WHAT IS REQUIRED:
Using the records that follow, reproduce exactly the lines starting at the line containing "Which object moved?" and ending at the line containing "What shape is suggested". Include both end lines and no pictures.

##############################

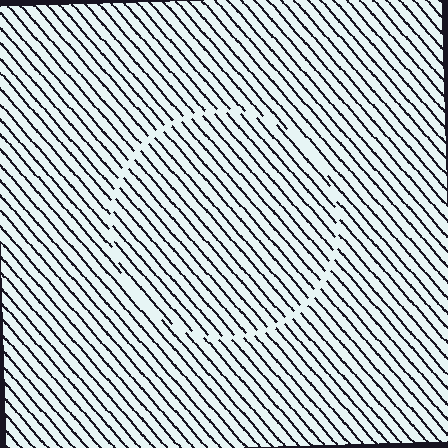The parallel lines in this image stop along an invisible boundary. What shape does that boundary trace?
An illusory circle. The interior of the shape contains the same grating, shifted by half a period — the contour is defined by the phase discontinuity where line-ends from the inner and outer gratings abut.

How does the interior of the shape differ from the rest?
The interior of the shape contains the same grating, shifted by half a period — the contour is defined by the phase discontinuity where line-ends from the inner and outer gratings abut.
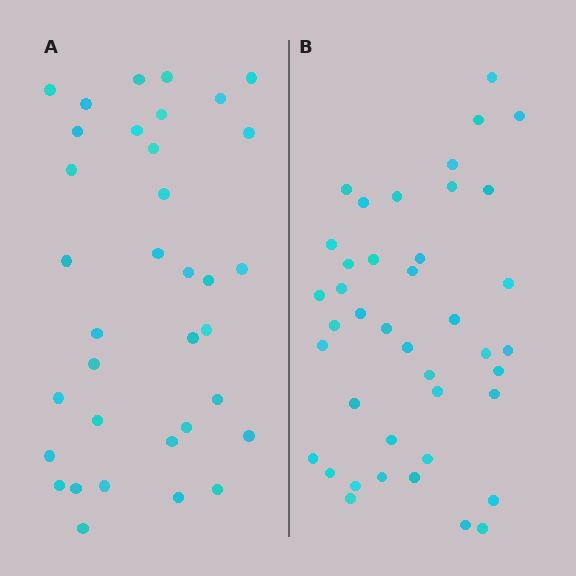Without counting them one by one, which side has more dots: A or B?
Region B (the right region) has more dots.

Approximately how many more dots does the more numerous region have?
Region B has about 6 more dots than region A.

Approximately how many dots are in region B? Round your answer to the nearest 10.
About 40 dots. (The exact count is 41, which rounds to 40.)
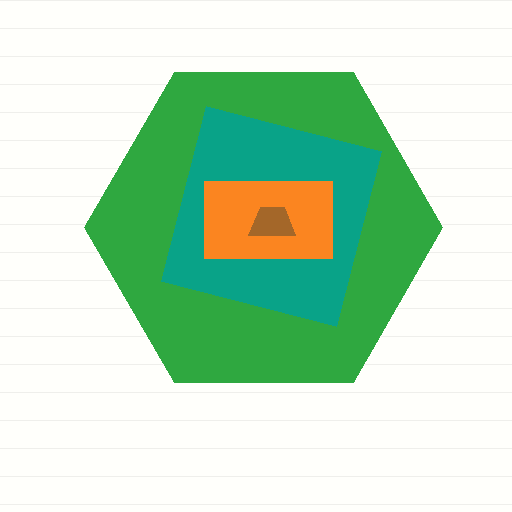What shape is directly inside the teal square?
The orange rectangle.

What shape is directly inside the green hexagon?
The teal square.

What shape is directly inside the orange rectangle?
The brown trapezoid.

##############################

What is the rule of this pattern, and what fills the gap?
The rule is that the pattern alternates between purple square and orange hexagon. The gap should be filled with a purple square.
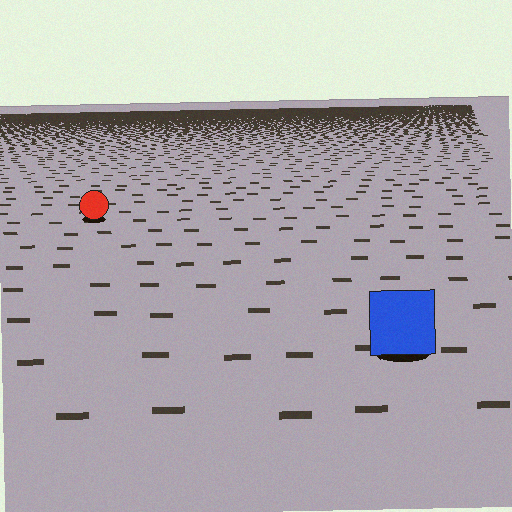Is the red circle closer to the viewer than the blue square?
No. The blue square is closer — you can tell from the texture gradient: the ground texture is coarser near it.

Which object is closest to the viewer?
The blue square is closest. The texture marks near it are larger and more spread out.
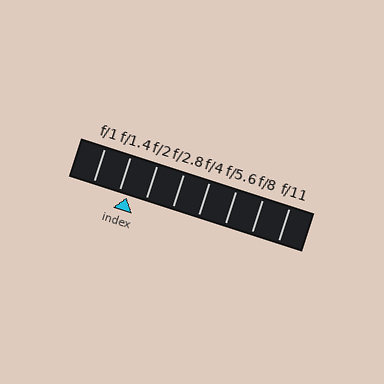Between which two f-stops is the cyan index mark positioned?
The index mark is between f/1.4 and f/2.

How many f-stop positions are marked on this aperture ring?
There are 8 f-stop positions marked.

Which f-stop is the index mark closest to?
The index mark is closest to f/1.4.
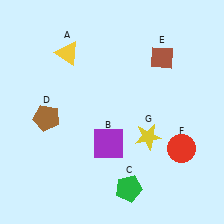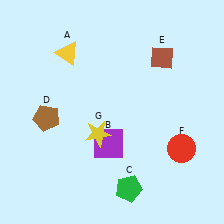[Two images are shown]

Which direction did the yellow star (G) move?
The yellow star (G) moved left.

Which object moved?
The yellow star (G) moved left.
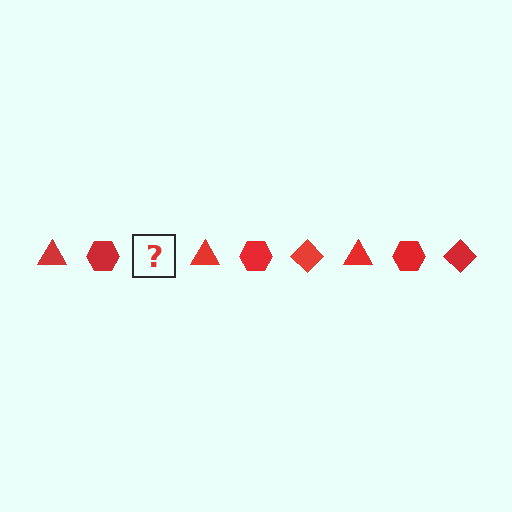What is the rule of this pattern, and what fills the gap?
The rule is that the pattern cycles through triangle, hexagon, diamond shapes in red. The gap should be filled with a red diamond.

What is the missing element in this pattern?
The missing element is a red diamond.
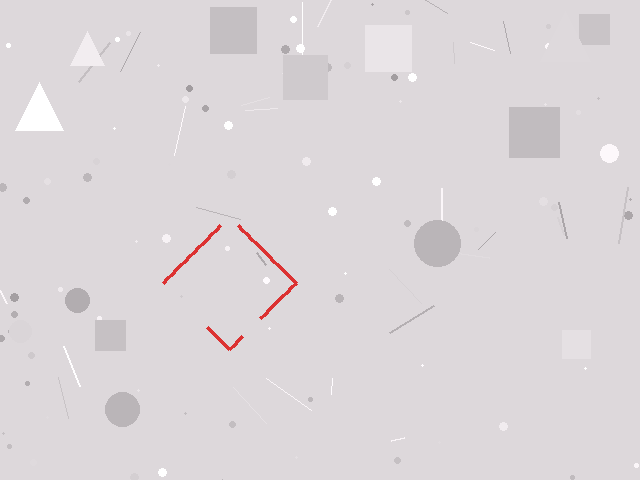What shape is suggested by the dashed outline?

##############################

RIGHT ANSWER:
Which object moved?
The yellow star (G) moved left.
What is the rule of this pattern, and what fills the gap?
The rule is that the pattern cycles through triangle, hexagon, diamond shapes in red. The gap should be filled with a red diamond.

What is the missing element in this pattern?
The missing element is a red diamond.
What shape is suggested by the dashed outline?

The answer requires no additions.